### Data to use

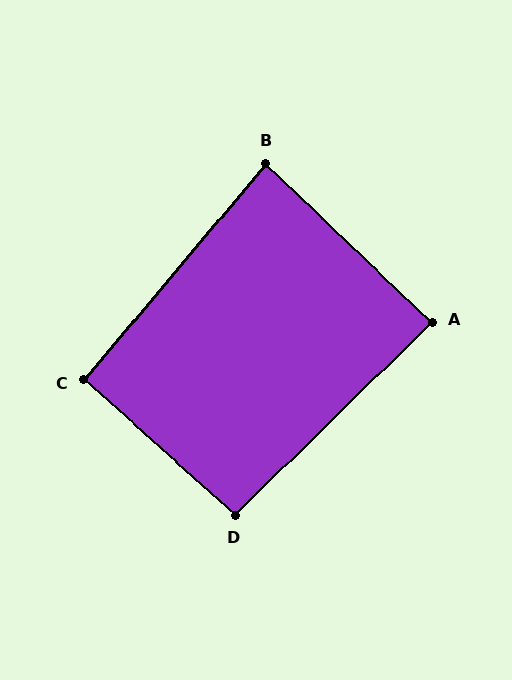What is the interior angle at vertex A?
Approximately 88 degrees (acute, close to a right angle).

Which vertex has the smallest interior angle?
B, at approximately 86 degrees.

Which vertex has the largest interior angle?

######

The exercise.
Print out the whole of the material word for word, without pictures.

Result for this task.
What is the interior angle at vertex A?
Approximately 88 degrees (acute, close to a right angle).

Which vertex has the smallest interior angle?
B, at approximately 86 degrees.

Which vertex has the largest interior angle?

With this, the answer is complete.